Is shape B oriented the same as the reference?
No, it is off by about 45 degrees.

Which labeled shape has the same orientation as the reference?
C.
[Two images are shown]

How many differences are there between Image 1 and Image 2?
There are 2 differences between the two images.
::::
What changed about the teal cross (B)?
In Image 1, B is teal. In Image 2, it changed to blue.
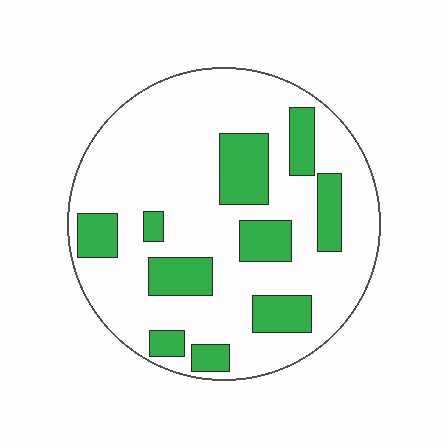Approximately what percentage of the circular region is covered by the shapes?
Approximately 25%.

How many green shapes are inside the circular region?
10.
::::
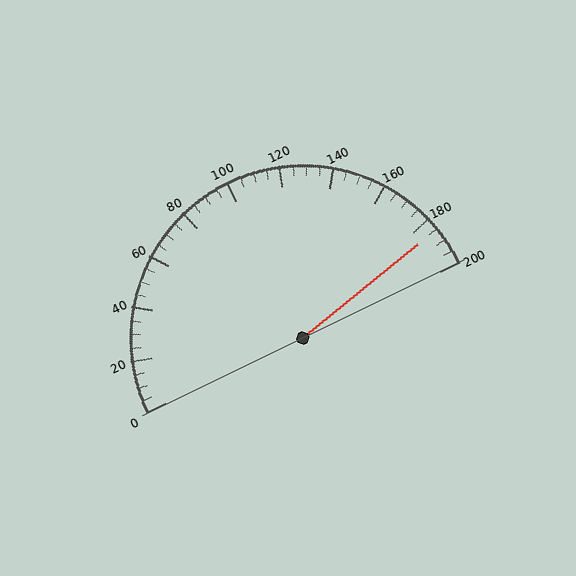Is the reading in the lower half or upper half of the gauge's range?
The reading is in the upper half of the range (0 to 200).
::::
Task description
Copy out precisely the lines from the line with "Is shape B oriented" to the line with "[Two images are shown]" in the material above, including those two lines and omitting all the rest.

Output of the task
Is shape B oriented the same as the reference?
No, it is off by about 45 degrees.

Which labeled shape has the same orientation as the reference?
C.
[Two images are shown]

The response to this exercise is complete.